## Short problem
Below is a listing; write it out exactly and drop any images from it.

## Available records
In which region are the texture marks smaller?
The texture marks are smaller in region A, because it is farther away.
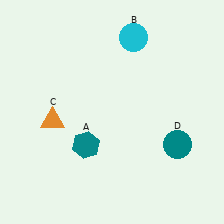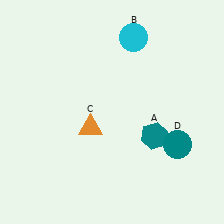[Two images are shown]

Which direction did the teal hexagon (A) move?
The teal hexagon (A) moved right.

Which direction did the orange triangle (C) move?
The orange triangle (C) moved right.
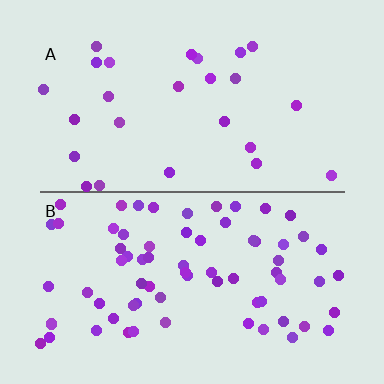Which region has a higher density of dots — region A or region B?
B (the bottom).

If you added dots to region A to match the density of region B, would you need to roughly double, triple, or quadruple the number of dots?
Approximately triple.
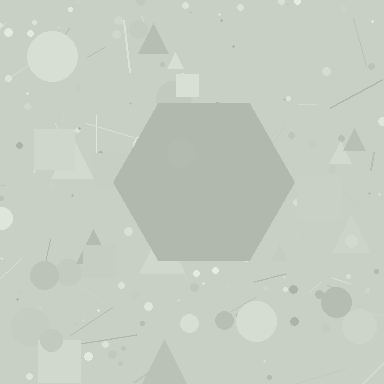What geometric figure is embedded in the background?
A hexagon is embedded in the background.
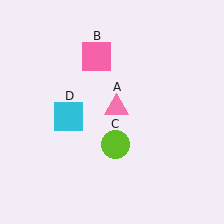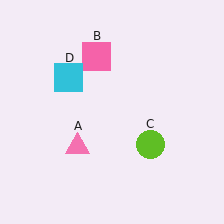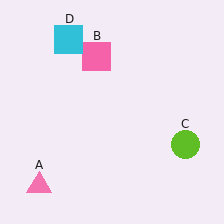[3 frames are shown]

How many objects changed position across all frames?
3 objects changed position: pink triangle (object A), lime circle (object C), cyan square (object D).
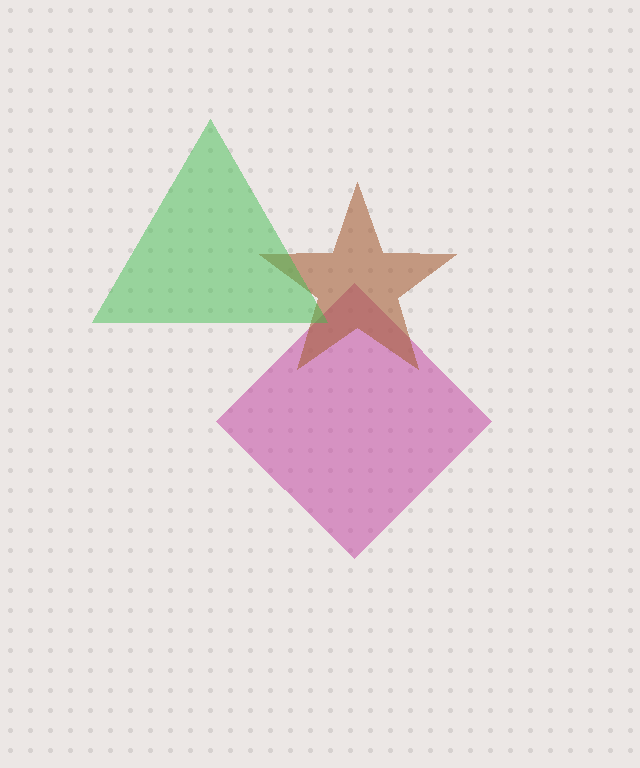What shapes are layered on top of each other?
The layered shapes are: a magenta diamond, a brown star, a green triangle.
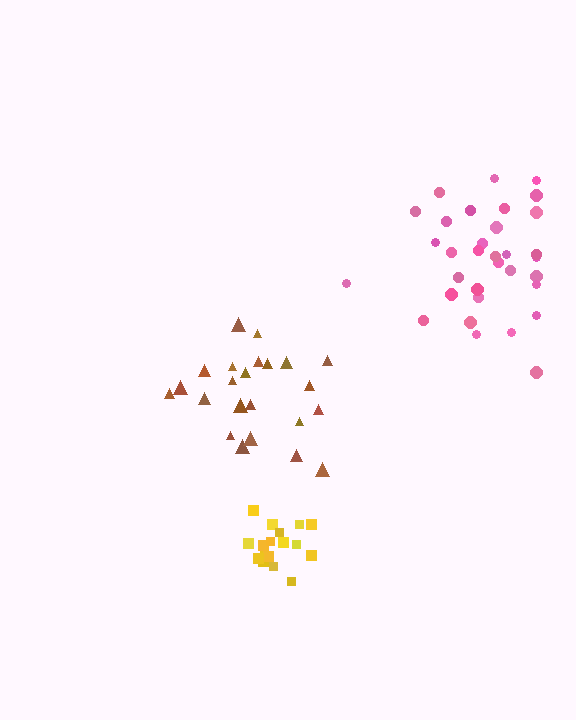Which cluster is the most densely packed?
Yellow.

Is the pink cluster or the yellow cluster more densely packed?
Yellow.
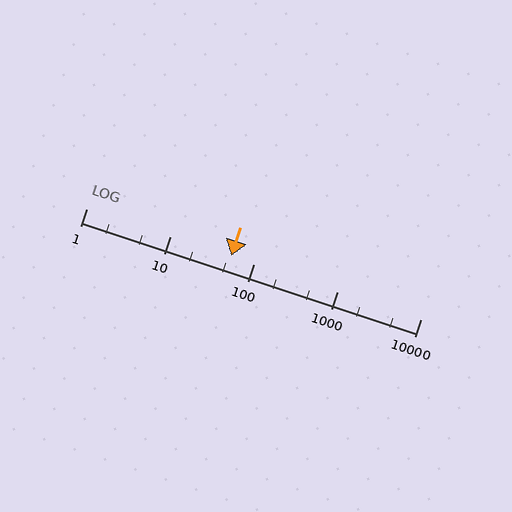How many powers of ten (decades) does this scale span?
The scale spans 4 decades, from 1 to 10000.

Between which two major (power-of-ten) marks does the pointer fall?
The pointer is between 10 and 100.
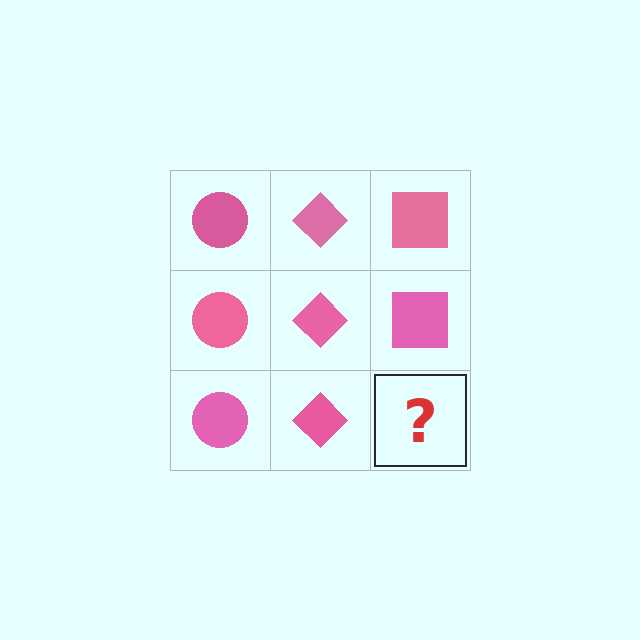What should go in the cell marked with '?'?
The missing cell should contain a pink square.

## Full output
In which region are the texture marks smaller?
The texture marks are smaller in region A, because it is farther away.
[Two images are shown]

Which direction did the teal hexagon (A) move?
The teal hexagon (A) moved right.

Which direction did the orange triangle (C) move?
The orange triangle (C) moved right.
Which region has a higher density of dots — region A or region B?
B (the bottom).

If you added dots to region A to match the density of region B, would you need to roughly double, triple, or quadruple the number of dots?
Approximately triple.
What geometric figure is embedded in the background?
A hexagon is embedded in the background.
[3 frames are shown]

How many objects changed position across all frames?
3 objects changed position: pink triangle (object A), lime circle (object C), cyan square (object D).
What shapes are layered on top of each other?
The layered shapes are: a magenta diamond, a brown star, a green triangle.
Which cluster is the most densely packed?
Yellow.

Is the pink cluster or the yellow cluster more densely packed?
Yellow.
How many powers of ten (decades) does this scale span?
The scale spans 4 decades, from 1 to 10000.

Between which two major (power-of-ten) marks does the pointer fall?
The pointer is between 10 and 100.
What should go in the cell marked with '?'?
The missing cell should contain a pink square.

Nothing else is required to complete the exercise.